• Description of the task
Print exactly the lines that run from the line containing "Which object is closest to the pink triangle?" to the line containing "Is the orange cross", both included, and nothing else; pictures stay out.

• Exercise input
....

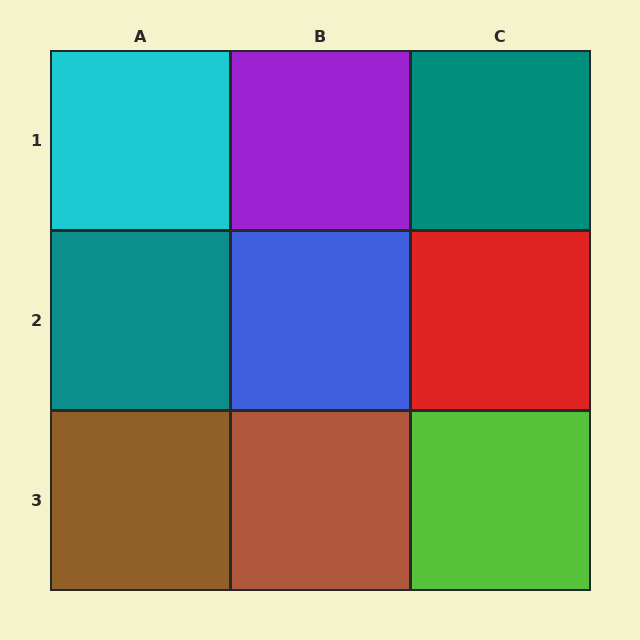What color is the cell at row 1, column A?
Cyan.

....

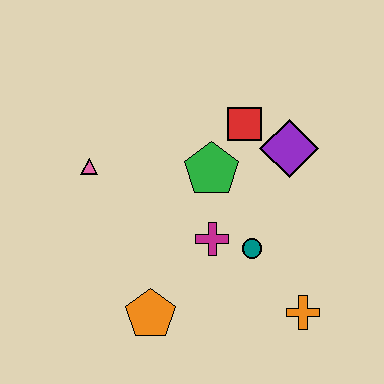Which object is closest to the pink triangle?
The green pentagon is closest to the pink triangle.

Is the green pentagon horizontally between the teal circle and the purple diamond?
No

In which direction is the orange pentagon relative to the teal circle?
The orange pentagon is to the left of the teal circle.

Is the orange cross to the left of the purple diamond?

....

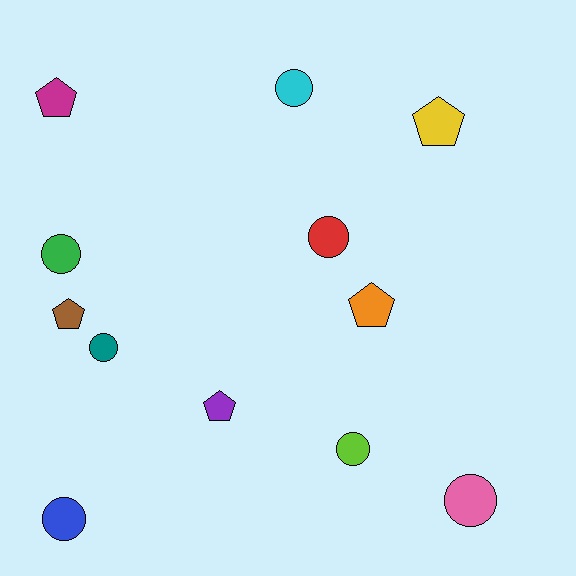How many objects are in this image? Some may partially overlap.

....

• Answer for the task
Which object is closest to the pink triangle?
The green pentagon is closest to the pink triangle.

Is the green pentagon horizontally between the teal circle and the purple diamond?
No

In which direction is the orange pentagon relative to the teal circle?
The orange pentagon is to the left of the teal circle.

Is the orange cross to the left of the purple diamond?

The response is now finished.